Geometry question dataset rows:
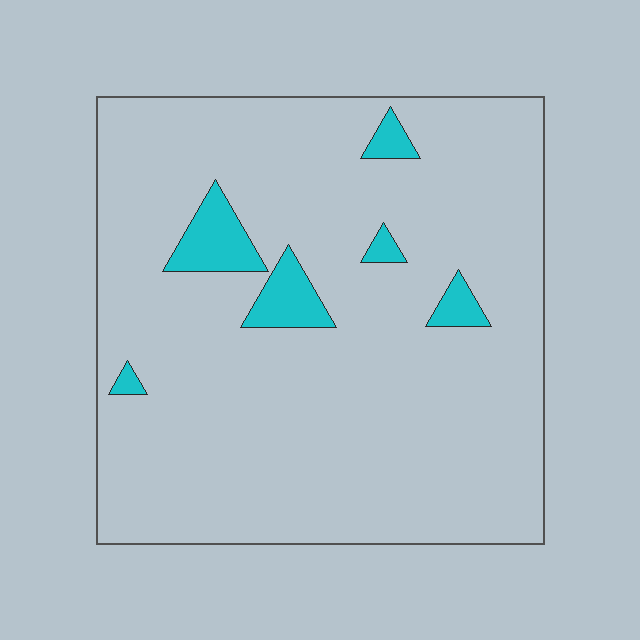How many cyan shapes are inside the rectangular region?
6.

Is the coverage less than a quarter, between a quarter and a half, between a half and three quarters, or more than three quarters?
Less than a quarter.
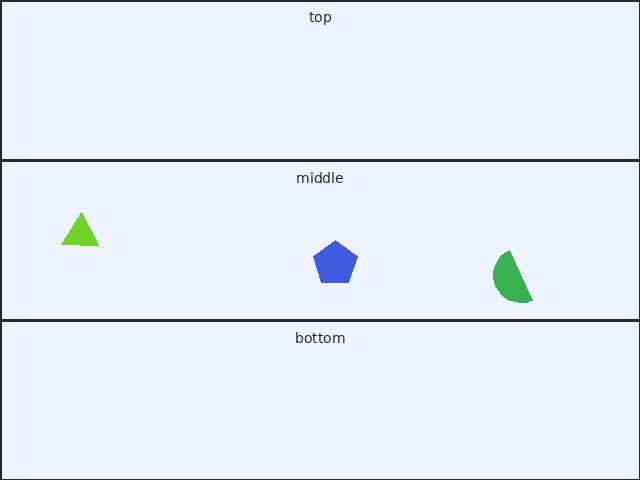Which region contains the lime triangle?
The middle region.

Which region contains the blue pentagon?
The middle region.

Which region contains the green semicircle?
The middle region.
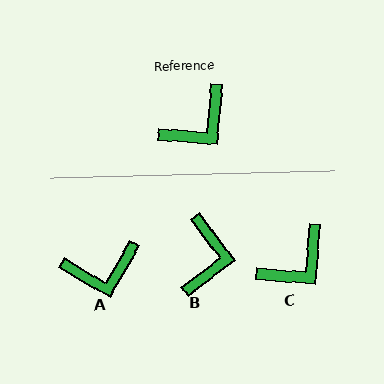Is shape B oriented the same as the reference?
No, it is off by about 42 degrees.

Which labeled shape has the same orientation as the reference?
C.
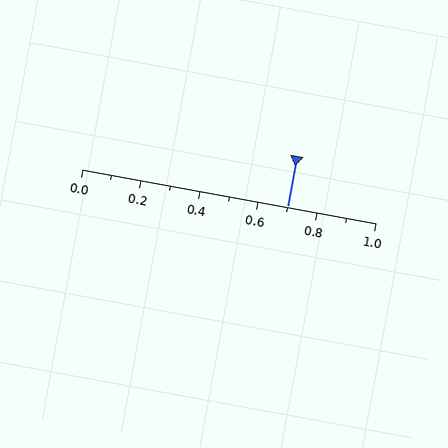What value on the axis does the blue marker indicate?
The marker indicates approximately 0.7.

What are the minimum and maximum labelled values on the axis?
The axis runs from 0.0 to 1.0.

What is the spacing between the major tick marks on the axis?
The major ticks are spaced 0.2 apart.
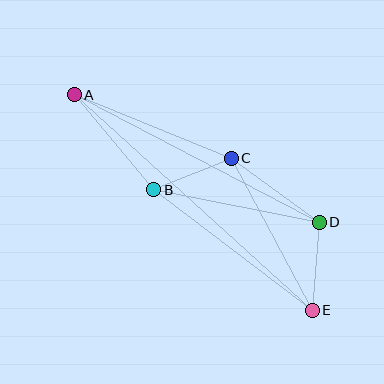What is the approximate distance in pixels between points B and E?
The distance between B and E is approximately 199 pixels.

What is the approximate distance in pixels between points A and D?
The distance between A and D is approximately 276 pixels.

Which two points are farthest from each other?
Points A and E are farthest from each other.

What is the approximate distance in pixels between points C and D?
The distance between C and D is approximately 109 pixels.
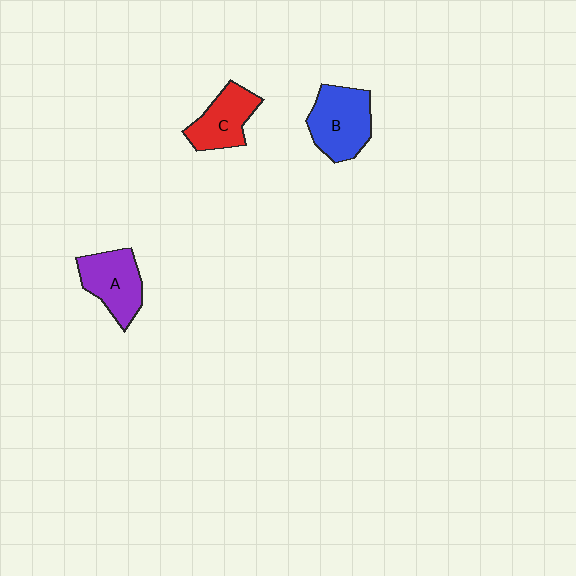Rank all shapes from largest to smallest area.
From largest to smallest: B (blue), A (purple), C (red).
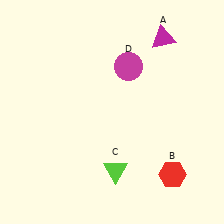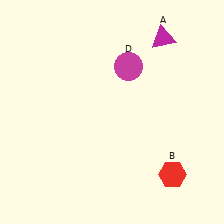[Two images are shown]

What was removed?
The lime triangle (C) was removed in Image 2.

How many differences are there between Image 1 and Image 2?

* * *

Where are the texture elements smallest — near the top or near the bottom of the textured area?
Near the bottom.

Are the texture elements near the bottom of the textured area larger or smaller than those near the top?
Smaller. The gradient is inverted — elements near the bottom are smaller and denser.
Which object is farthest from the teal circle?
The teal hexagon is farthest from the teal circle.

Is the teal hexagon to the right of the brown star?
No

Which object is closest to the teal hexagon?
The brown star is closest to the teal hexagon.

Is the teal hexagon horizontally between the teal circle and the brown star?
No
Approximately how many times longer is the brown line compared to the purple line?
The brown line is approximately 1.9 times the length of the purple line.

* * *

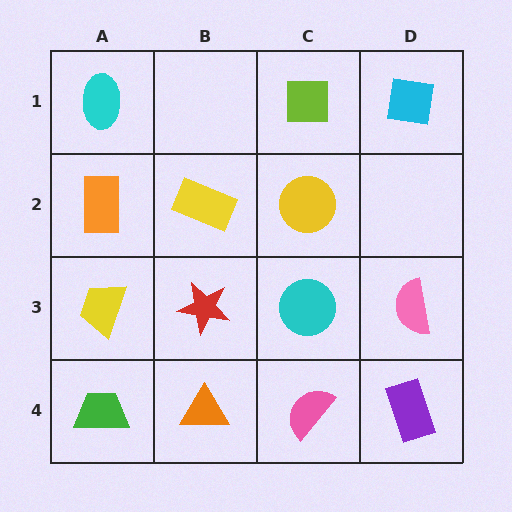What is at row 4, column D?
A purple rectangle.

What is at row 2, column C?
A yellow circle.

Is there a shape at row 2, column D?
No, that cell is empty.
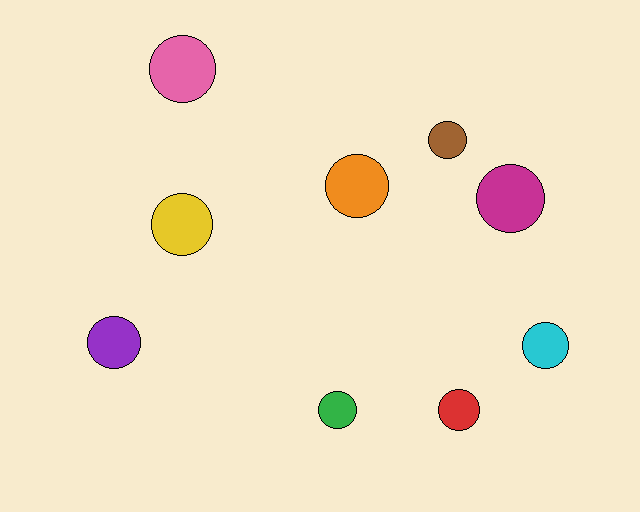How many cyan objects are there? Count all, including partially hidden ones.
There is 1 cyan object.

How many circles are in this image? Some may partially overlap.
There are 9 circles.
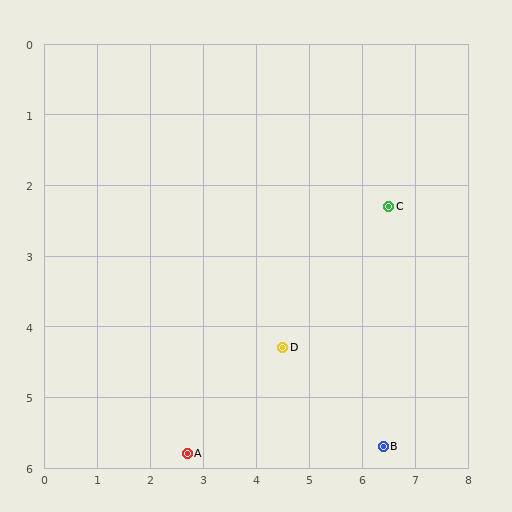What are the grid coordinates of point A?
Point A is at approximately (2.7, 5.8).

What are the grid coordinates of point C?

Work required
Keep the pictures out, and extract only the lines that begin at the one containing "What is the spacing" and end at the one containing "How many differences", inclusive.

Exercise answer
What is the spacing between the major tick marks on the axis?
The major ticks are spaced 0.2 apart.
What is the approximate distance in pixels between points B and E?
The distance between B and E is approximately 199 pixels.

What is the approximate distance in pixels between points A and D?
The distance between A and D is approximately 276 pixels.

Which two points are farthest from each other?
Points A and E are farthest from each other.

What is the approximate distance in pixels between points C and D?
The distance between C and D is approximately 109 pixels.
Rank all shapes from largest to smallest area.
From largest to smallest: B (blue), A (purple), C (red).
[Two images are shown]

What was removed?
The lime triangle (C) was removed in Image 2.

How many differences are there between Image 1 and Image 2?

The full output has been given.